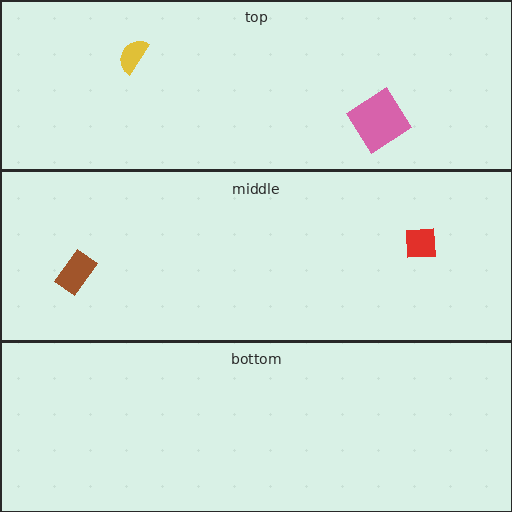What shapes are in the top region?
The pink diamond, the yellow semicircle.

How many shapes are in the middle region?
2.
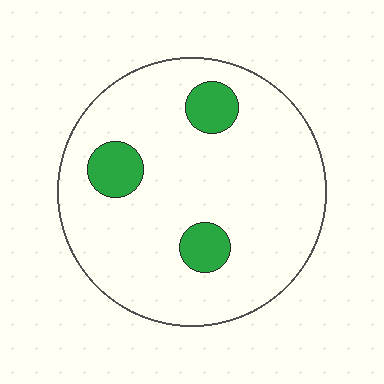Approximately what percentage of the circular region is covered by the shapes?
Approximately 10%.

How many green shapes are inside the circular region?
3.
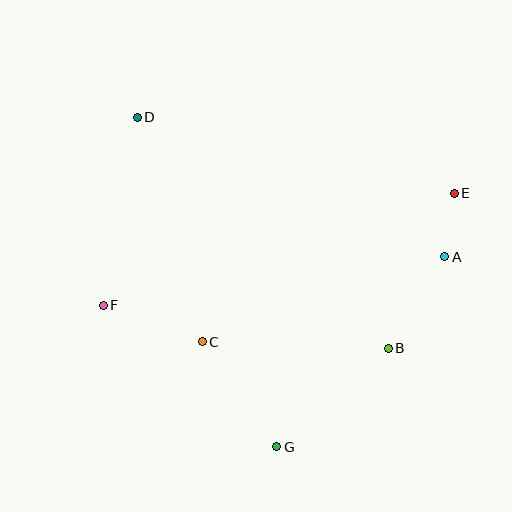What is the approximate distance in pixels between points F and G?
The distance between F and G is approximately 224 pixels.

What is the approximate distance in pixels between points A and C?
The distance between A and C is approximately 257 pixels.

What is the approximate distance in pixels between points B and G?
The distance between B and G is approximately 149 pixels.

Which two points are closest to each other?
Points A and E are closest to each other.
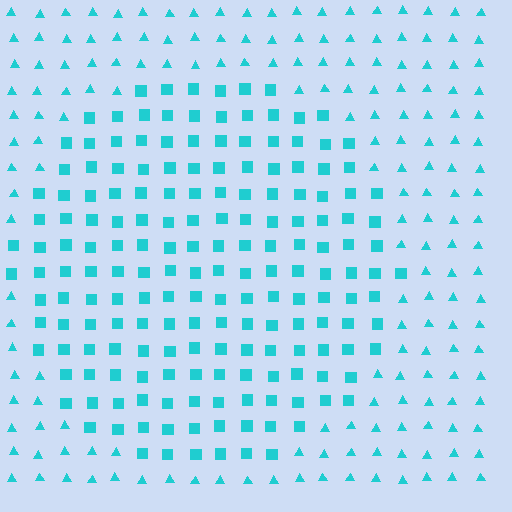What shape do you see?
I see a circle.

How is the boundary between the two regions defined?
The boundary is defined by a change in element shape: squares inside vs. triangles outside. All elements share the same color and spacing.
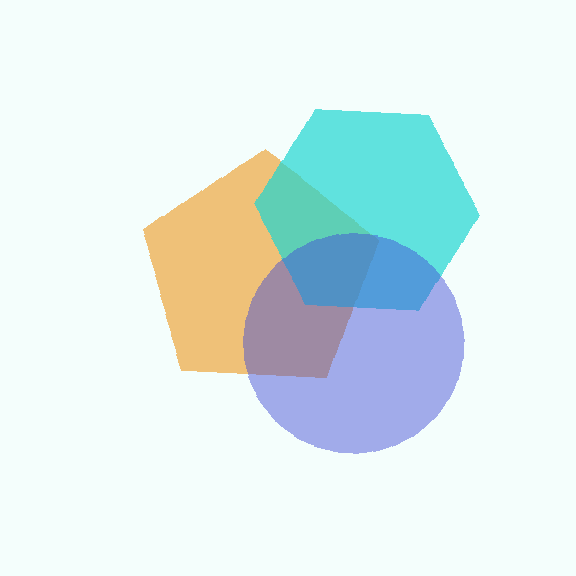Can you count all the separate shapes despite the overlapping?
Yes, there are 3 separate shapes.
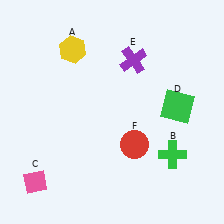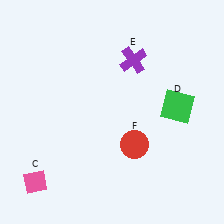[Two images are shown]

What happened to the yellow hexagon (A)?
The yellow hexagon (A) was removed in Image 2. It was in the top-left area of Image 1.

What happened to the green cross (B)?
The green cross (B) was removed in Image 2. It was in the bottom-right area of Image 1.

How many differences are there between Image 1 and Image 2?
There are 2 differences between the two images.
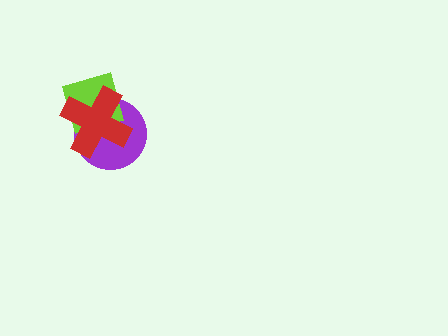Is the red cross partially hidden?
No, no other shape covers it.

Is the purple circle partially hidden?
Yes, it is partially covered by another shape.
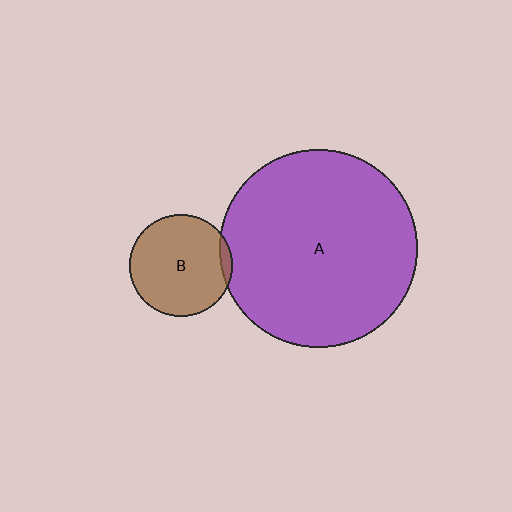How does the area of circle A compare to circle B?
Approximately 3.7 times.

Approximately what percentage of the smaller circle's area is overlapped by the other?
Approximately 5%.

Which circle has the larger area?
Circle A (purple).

- _Short problem_:
Using the material above, extract the line that contains "Approximately what percentage of the smaller" and every line after it, exactly as given; stop at the last line.

- _Expected answer_:
Approximately what percentage of the smaller circle's area is overlapped by the other?
Approximately 5%.

Which circle has the larger area?
Circle A (purple).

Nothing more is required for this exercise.